From the line with "What shapes are adjacent to row 1, column A?" to the end of the data below, restate each line word for word, both ends included, without the pictures.

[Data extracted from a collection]

══════

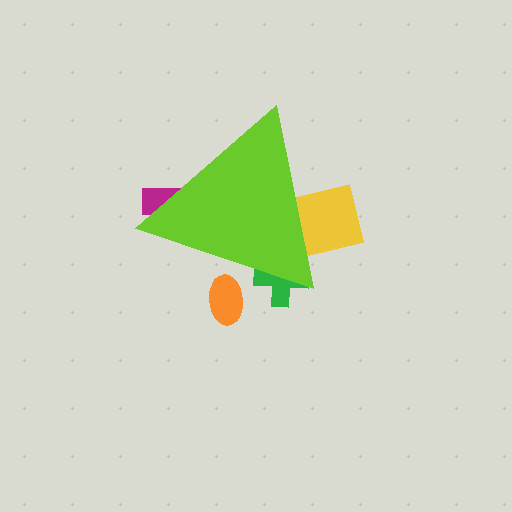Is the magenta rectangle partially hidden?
Yes, the magenta rectangle is partially hidden behind the lime triangle.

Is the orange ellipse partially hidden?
No, the orange ellipse is fully visible.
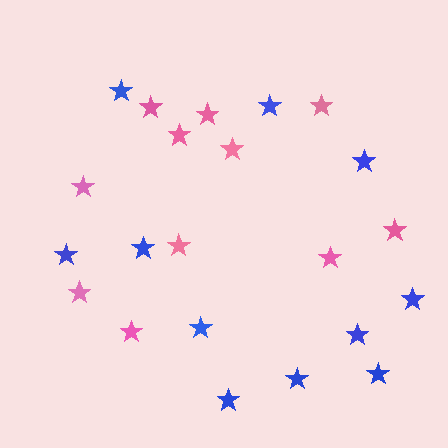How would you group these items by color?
There are 2 groups: one group of blue stars (11) and one group of pink stars (11).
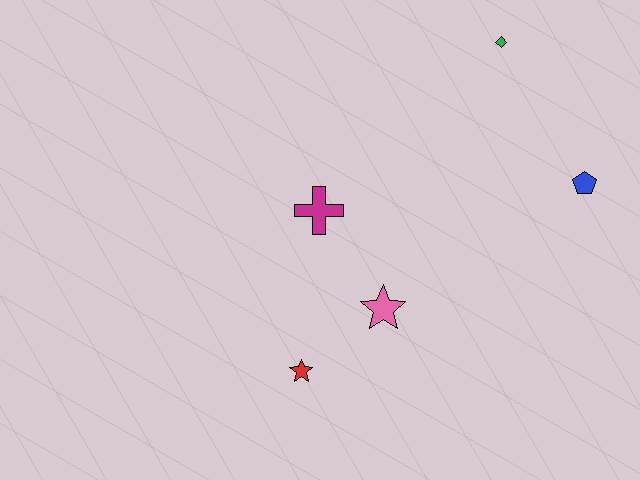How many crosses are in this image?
There is 1 cross.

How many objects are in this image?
There are 5 objects.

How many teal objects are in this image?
There are no teal objects.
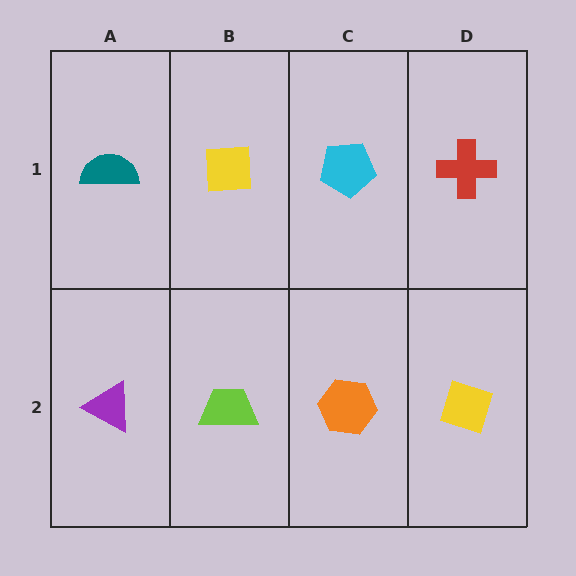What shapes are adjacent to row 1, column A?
A purple triangle (row 2, column A), a yellow square (row 1, column B).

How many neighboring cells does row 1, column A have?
2.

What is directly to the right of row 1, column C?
A red cross.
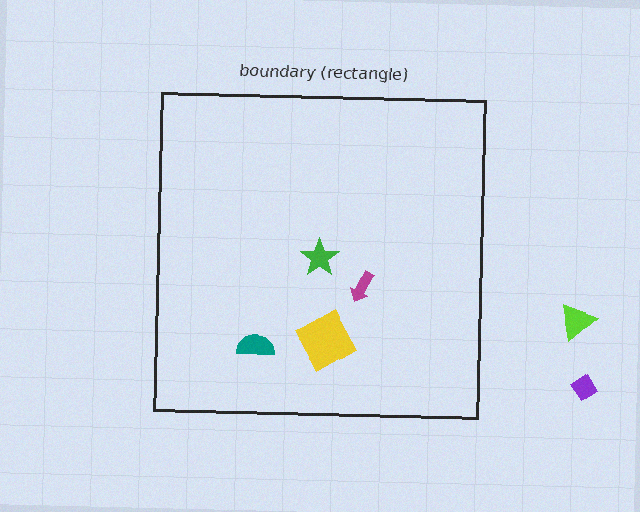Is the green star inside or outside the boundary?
Inside.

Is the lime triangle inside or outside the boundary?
Outside.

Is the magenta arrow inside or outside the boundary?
Inside.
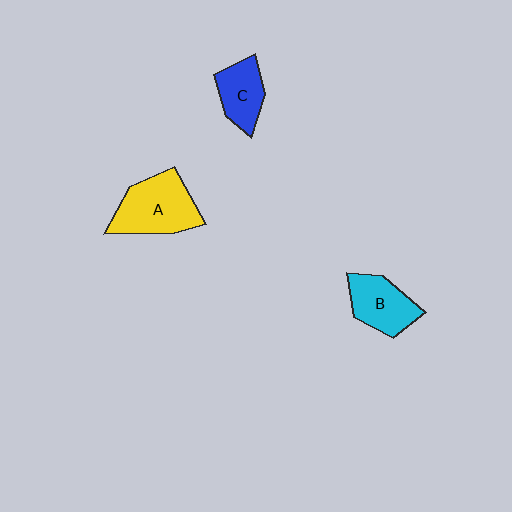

══════

Solved problem:
What shapes are adjacent to row 1, column A?
A purple triangle (row 2, column A), a yellow square (row 1, column B).

How many neighboring cells does row 1, column A have?
2.

What is directly to the right of row 1, column C?
A red cross.
Is the green star inside or outside the boundary?
Inside.

Is the lime triangle inside or outside the boundary?
Outside.

Is the magenta arrow inside or outside the boundary?
Inside.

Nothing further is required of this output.